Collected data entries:
○ ○ ○ ○ ○ ○ ○
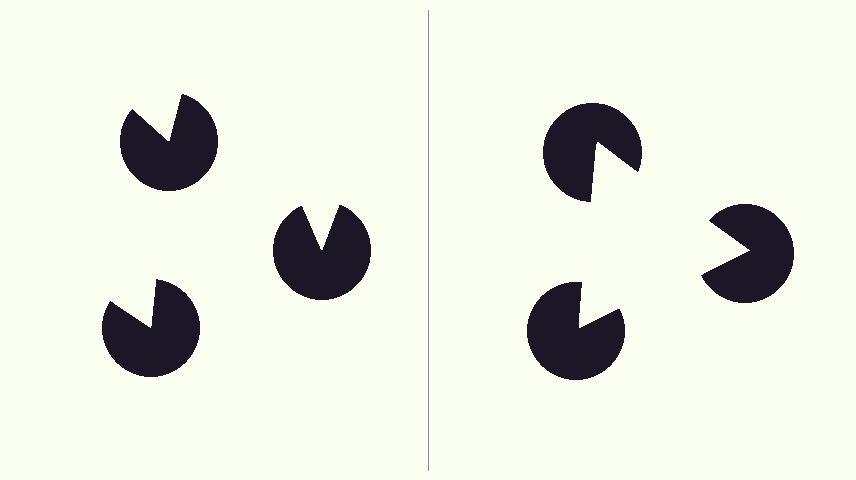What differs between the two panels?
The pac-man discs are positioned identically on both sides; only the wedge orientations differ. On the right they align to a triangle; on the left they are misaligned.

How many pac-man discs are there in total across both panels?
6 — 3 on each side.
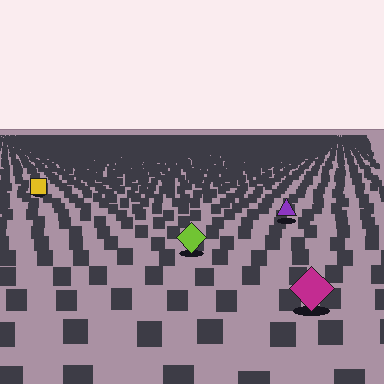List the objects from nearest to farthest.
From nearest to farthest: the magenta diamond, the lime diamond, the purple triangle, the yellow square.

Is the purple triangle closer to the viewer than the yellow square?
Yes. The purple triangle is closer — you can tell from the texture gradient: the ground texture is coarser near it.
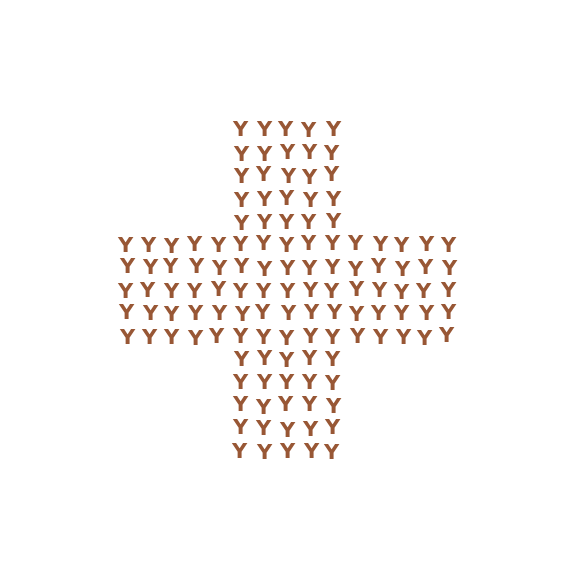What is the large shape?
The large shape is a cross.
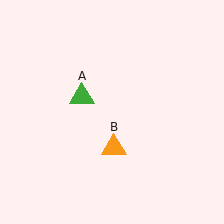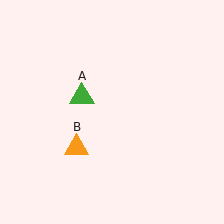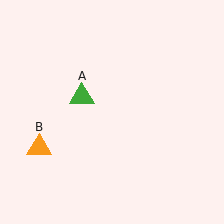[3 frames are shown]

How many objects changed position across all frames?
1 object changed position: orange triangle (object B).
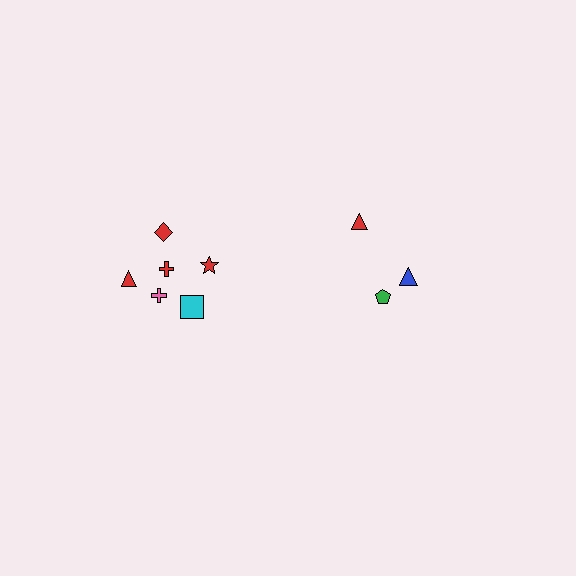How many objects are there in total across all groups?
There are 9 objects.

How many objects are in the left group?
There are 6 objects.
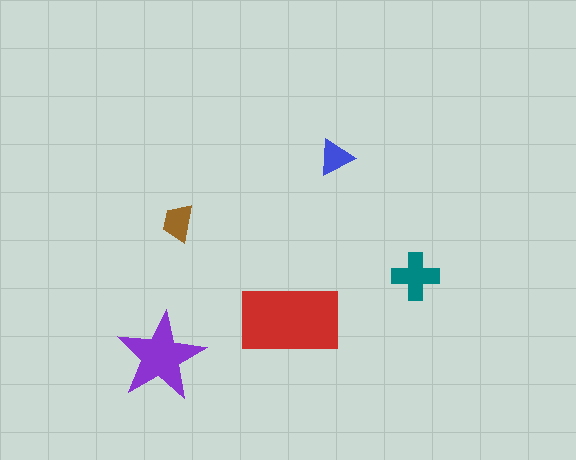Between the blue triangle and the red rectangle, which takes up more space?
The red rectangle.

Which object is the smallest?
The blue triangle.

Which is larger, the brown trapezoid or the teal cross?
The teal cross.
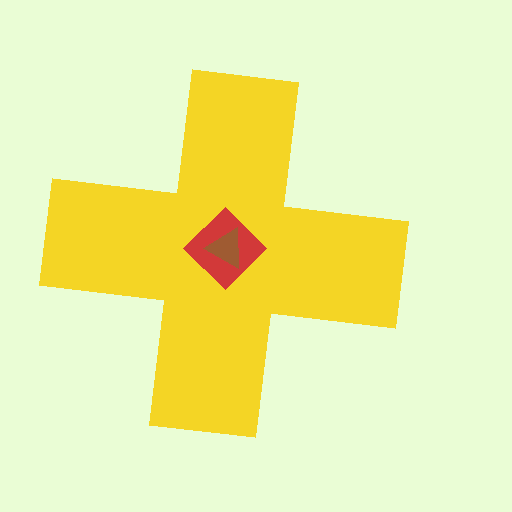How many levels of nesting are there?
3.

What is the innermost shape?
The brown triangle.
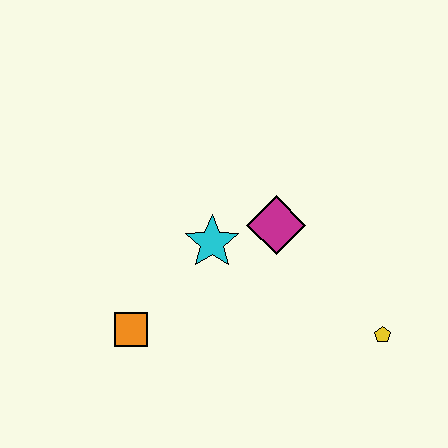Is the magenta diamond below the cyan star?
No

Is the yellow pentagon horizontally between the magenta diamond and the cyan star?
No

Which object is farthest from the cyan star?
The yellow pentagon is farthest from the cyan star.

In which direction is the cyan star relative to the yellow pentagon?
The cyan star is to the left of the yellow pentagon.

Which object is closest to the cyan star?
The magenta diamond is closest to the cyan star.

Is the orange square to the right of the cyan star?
○ ○ ○ ○ ○ ○ ○
* _Work required_:
All records should be output exactly, with the pictures left out.

* _Response_:
What differs between the two panels?
The pac-man discs are positioned identically on both sides; only the wedge orientations differ. On the right they align to a triangle; on the left they are misaligned.

How many pac-man discs are there in total across both panels?
6 — 3 on each side.
List the objects from nearest to farthest.
From nearest to farthest: the magenta diamond, the lime diamond, the purple triangle, the yellow square.

Is the purple triangle closer to the viewer than the yellow square?
Yes. The purple triangle is closer — you can tell from the texture gradient: the ground texture is coarser near it.
What is the large shape?
The large shape is a cross.
[3 frames are shown]

How many objects changed position across all frames?
1 object changed position: orange triangle (object B).
How many objects are there in total across all groups?
There are 9 objects.

How many objects are in the left group?
There are 6 objects.
Between the blue triangle and the red rectangle, which takes up more space?
The red rectangle.

Which object is the smallest?
The blue triangle.

Which is larger, the brown trapezoid or the teal cross?
The teal cross.
How many levels of nesting are there?
3.

What is the innermost shape?
The brown triangle.
Is the magenta diamond below the cyan star?
No

Is the yellow pentagon horizontally between the magenta diamond and the cyan star?
No

Which object is farthest from the cyan star?
The yellow pentagon is farthest from the cyan star.

In which direction is the cyan star relative to the yellow pentagon?
The cyan star is to the left of the yellow pentagon.

Which object is closest to the cyan star?
The magenta diamond is closest to the cyan star.

Is the orange square to the right of the cyan star?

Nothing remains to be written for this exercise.